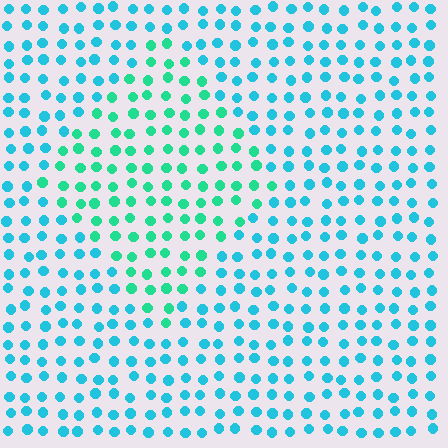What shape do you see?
I see a diamond.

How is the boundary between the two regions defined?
The boundary is defined purely by a slight shift in hue (about 33 degrees). Spacing, size, and orientation are identical on both sides.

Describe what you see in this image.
The image is filled with small cyan elements in a uniform arrangement. A diamond-shaped region is visible where the elements are tinted to a slightly different hue, forming a subtle color boundary.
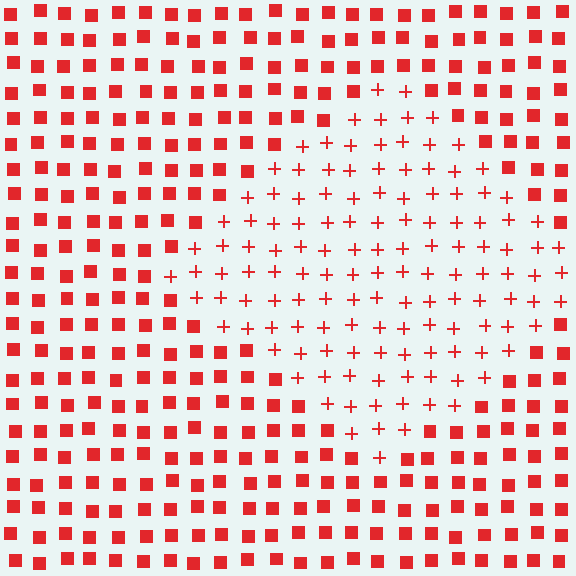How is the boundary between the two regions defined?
The boundary is defined by a change in element shape: plus signs inside vs. squares outside. All elements share the same color and spacing.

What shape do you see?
I see a diamond.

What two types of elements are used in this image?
The image uses plus signs inside the diamond region and squares outside it.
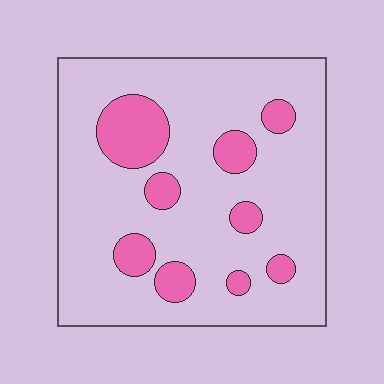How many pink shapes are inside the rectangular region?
9.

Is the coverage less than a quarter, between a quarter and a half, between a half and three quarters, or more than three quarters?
Less than a quarter.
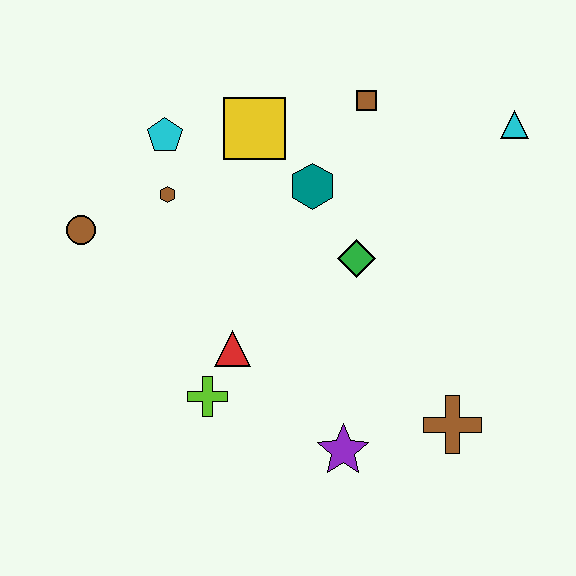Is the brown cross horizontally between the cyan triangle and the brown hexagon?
Yes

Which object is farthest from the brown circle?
The cyan triangle is farthest from the brown circle.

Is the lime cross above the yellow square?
No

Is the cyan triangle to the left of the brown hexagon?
No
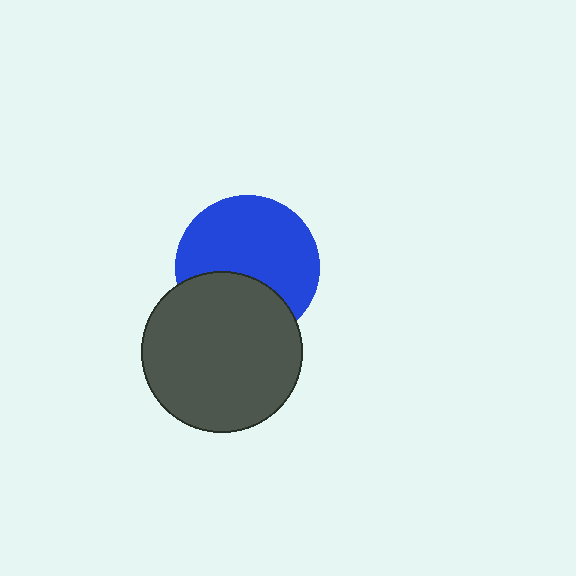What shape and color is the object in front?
The object in front is a dark gray circle.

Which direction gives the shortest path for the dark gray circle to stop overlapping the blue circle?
Moving down gives the shortest separation.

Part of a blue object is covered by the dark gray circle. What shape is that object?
It is a circle.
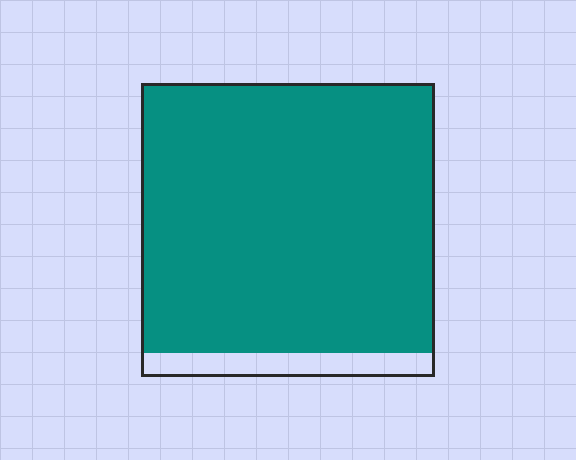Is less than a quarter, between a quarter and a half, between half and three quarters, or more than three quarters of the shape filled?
More than three quarters.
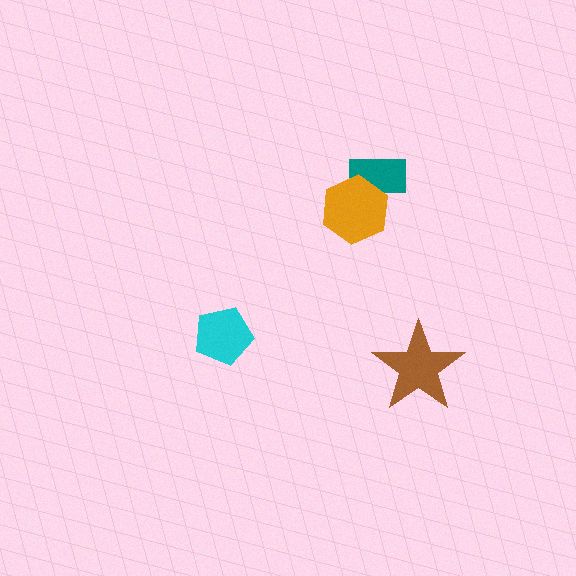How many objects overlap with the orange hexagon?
1 object overlaps with the orange hexagon.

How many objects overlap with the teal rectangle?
1 object overlaps with the teal rectangle.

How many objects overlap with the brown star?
0 objects overlap with the brown star.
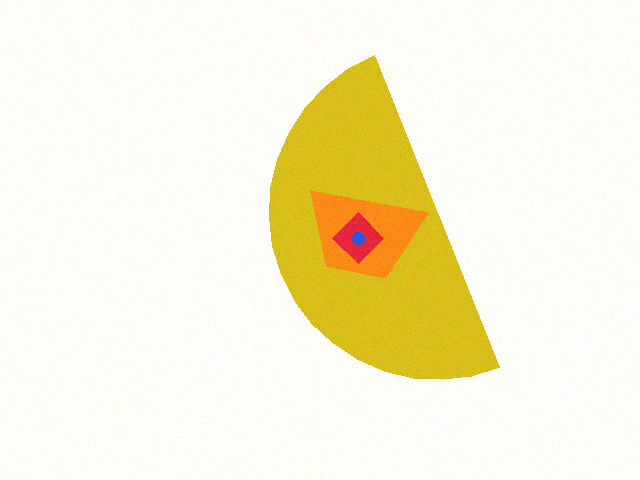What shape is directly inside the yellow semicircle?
The orange trapezoid.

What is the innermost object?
The blue circle.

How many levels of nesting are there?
4.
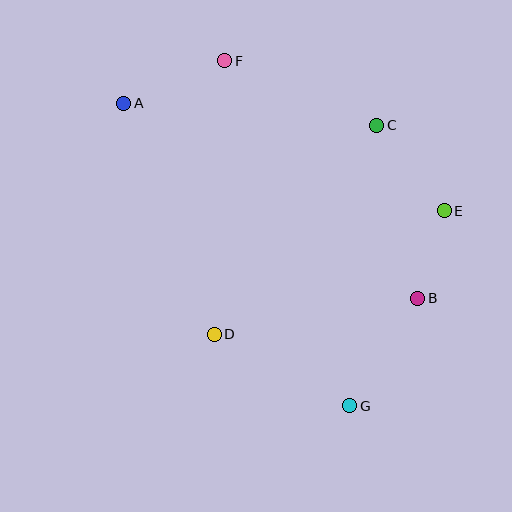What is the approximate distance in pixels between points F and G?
The distance between F and G is approximately 367 pixels.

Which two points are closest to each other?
Points B and E are closest to each other.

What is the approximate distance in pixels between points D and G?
The distance between D and G is approximately 153 pixels.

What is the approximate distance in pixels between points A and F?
The distance between A and F is approximately 110 pixels.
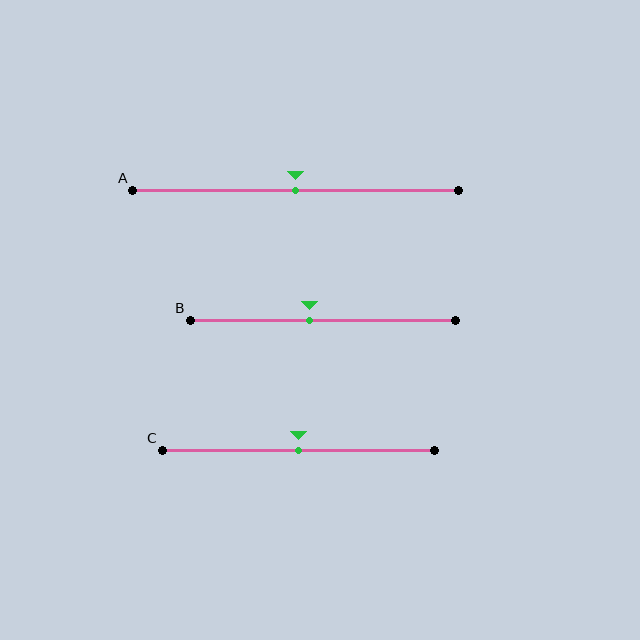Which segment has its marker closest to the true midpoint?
Segment A has its marker closest to the true midpoint.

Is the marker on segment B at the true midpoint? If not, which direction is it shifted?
No, the marker on segment B is shifted to the left by about 5% of the segment length.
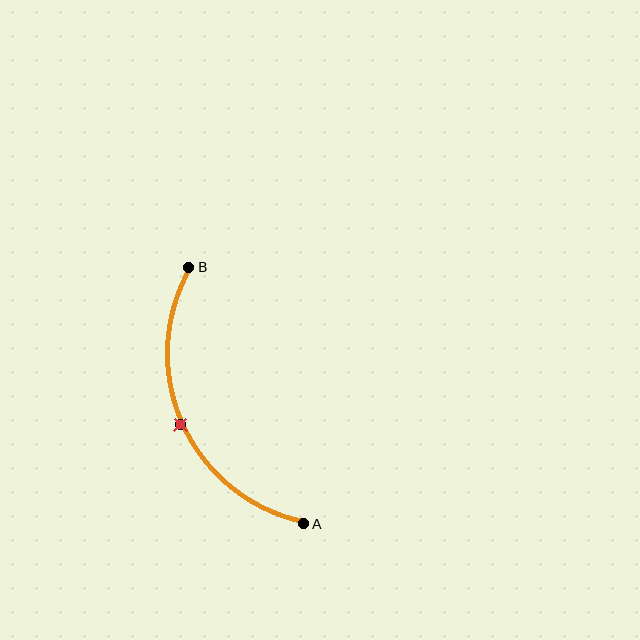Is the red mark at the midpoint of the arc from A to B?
Yes. The red mark lies on the arc at equal arc-length from both A and B — it is the arc midpoint.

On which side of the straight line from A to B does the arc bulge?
The arc bulges to the left of the straight line connecting A and B.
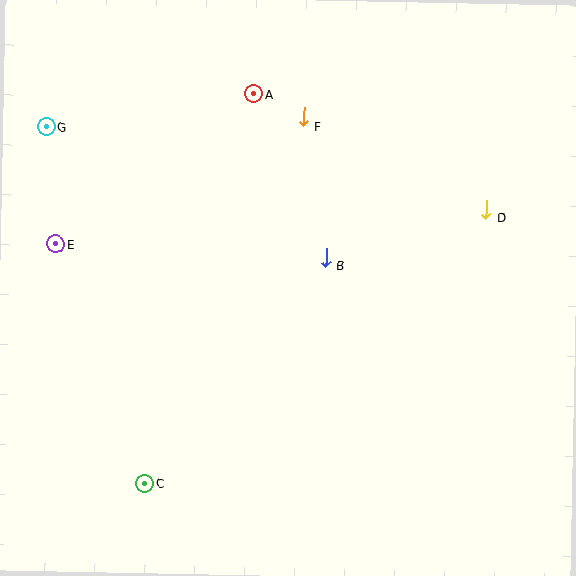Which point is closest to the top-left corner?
Point G is closest to the top-left corner.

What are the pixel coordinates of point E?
Point E is at (56, 244).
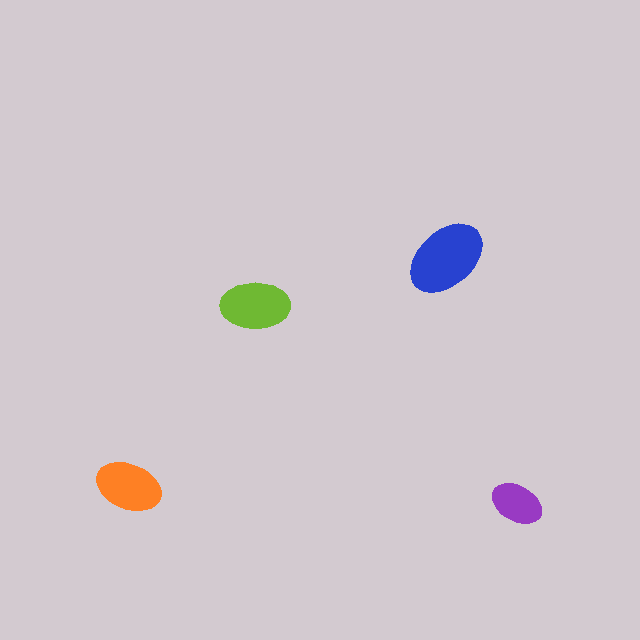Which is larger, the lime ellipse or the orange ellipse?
The lime one.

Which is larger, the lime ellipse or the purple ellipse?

▸ YOUR TASK
Pictures are to be left out; the records above must be repeated word for word.

▸ OUTPUT FOR THIS EXERCISE
What shape do you see?
I see a diamond.

How is the boundary between the two regions defined?
The boundary is defined purely by a slight shift in hue (about 33 degrees). Spacing, size, and orientation are identical on both sides.

Describe what you see in this image.
The image is filled with small cyan elements in a uniform arrangement. A diamond-shaped region is visible where the elements are tinted to a slightly different hue, forming a subtle color boundary.
How is the boundary between the two regions defined?
The boundary is defined by a change in element shape: plus signs inside vs. squares outside. All elements share the same color and spacing.

What shape do you see?
I see a diamond.

What two types of elements are used in this image?
The image uses plus signs inside the diamond region and squares outside it.
How many pink shapes are inside the rectangular region?
9.

Is the coverage less than a quarter, between a quarter and a half, between a half and three quarters, or more than three quarters?
Less than a quarter.
Is the brown cross horizontally between the cyan triangle and the brown hexagon?
Yes

Which object is farthest from the brown circle?
The cyan triangle is farthest from the brown circle.

Is the lime cross above the yellow square?
No

Is the cyan triangle to the left of the brown hexagon?
No
What shape and color is the object in front?
The object in front is a dark gray circle.

Which direction gives the shortest path for the dark gray circle to stop overlapping the blue circle?
Moving down gives the shortest separation.

Part of a blue object is covered by the dark gray circle. What shape is that object?
It is a circle.
Is less than a quarter, between a quarter and a half, between half and three quarters, or more than three quarters of the shape filled?
More than three quarters.
How many objects overlap with the orange hexagon?
1 object overlaps with the orange hexagon.

How many objects overlap with the teal rectangle?
1 object overlaps with the teal rectangle.

How many objects overlap with the brown star?
0 objects overlap with the brown star.
What shape is directly inside the yellow semicircle?
The orange trapezoid.

What is the innermost object?
The blue circle.

How many levels of nesting are there?
4.
What is the approximate distance in pixels between points F and G?
The distance between F and G is approximately 367 pixels.

Which two points are closest to each other?
Points B and E are closest to each other.

What is the approximate distance in pixels between points D and G?
The distance between D and G is approximately 153 pixels.

What is the approximate distance in pixels between points A and F?
The distance between A and F is approximately 110 pixels.
Which segment has its marker closest to the true midpoint?
Segment A has its marker closest to the true midpoint.

Is the marker on segment B at the true midpoint? If not, which direction is it shifted?
No, the marker on segment B is shifted to the left by about 5% of the segment length.
Is the red mark at the midpoint of the arc from A to B?
Yes. The red mark lies on the arc at equal arc-length from both A and B — it is the arc midpoint.

On which side of the straight line from A to B does the arc bulge?
The arc bulges to the left of the straight line connecting A and B.
Which point is closest to the top-left corner?
Point G is closest to the top-left corner.

What are the pixel coordinates of point E?
Point E is at (56, 244).
Which is larger, the lime ellipse or the orange ellipse?
The lime one.

Which is larger, the lime ellipse or the purple ellipse?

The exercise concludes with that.